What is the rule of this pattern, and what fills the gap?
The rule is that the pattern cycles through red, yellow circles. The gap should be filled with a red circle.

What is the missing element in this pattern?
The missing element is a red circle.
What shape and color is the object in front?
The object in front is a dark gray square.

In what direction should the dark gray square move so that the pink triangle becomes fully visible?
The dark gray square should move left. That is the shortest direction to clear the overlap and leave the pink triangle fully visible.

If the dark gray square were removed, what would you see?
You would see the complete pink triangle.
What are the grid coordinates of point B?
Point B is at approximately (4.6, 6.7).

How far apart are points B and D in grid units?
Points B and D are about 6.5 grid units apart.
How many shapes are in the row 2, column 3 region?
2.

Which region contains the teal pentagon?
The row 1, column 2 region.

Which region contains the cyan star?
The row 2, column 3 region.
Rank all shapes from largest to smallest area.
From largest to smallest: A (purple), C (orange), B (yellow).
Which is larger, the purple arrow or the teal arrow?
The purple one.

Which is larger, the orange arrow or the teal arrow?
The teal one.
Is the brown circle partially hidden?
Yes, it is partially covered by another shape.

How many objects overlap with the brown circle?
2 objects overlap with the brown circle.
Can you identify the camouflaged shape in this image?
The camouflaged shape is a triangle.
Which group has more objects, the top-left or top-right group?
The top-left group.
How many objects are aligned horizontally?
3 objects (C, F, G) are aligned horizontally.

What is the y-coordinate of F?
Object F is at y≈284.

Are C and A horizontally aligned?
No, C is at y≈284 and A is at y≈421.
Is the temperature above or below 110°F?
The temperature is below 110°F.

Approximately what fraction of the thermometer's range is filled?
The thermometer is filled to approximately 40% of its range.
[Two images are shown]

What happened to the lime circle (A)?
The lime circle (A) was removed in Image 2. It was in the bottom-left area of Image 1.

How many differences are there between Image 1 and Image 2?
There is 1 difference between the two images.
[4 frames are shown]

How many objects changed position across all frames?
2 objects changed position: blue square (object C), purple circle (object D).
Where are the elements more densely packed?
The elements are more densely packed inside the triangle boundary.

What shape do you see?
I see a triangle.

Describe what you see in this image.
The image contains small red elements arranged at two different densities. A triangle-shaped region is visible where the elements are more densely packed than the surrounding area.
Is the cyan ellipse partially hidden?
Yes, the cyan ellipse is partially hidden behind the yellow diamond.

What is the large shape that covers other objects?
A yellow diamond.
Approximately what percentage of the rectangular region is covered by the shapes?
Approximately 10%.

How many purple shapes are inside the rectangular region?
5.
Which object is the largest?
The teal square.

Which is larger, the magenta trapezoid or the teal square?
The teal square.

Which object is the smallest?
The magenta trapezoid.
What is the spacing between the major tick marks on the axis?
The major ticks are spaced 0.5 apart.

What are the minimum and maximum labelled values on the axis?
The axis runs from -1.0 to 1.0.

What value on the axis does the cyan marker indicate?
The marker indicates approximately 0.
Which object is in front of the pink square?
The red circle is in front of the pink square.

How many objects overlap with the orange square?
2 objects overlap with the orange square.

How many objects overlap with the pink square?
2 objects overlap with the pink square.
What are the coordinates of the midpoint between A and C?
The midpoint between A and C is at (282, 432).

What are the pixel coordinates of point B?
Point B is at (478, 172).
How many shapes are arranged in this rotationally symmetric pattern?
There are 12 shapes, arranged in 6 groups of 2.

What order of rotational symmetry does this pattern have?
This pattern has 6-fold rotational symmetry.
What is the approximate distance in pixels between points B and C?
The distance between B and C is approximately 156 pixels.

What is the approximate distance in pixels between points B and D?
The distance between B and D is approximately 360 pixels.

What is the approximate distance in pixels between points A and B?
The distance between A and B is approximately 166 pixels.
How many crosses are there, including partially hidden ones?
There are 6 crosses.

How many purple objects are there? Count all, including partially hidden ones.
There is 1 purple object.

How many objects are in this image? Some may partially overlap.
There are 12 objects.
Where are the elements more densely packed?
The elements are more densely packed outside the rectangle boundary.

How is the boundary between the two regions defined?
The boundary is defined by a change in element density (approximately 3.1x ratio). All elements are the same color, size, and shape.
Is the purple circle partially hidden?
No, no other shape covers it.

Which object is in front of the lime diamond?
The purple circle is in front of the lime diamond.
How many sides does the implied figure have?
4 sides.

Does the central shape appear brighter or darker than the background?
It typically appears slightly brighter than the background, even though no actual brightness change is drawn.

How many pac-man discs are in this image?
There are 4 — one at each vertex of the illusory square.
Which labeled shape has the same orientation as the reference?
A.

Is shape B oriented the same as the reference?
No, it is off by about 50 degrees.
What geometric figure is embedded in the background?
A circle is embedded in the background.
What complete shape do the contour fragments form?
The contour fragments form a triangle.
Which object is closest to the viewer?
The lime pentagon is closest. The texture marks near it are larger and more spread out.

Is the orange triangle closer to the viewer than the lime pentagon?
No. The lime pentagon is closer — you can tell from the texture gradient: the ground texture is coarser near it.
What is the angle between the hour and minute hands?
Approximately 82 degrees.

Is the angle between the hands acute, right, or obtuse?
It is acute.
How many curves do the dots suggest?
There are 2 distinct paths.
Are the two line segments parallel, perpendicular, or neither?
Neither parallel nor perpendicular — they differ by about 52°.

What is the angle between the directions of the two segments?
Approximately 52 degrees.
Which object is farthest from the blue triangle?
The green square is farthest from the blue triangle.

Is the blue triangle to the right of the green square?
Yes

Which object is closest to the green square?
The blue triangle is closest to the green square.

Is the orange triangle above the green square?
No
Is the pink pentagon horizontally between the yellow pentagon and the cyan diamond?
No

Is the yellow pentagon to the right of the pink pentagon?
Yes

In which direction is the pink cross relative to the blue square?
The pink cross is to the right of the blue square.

————

Sift the material for lines with the string "shown". Copy each one found.

[Two images are shown]
[4 frames are shown]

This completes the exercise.